• Task details: Provide again, from the entries below, every line from the one containing "If the white" through the one containing "[Two images are shown]", exactly as written, and no other line.

• Data for processing:

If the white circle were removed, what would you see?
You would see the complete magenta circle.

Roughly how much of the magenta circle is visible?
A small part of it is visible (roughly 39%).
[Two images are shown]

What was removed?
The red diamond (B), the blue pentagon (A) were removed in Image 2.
==
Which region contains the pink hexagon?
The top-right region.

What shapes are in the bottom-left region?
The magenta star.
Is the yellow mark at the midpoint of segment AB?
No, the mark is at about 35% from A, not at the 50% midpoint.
* * *
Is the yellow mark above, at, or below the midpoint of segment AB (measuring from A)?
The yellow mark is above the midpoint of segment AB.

• Expected answer:
If the white circle were removed, what would you see?
You would see the complete magenta circle.

Roughly how much of the magenta circle is visible?
A small part of it is visible (roughly 39%).
[Two images are shown]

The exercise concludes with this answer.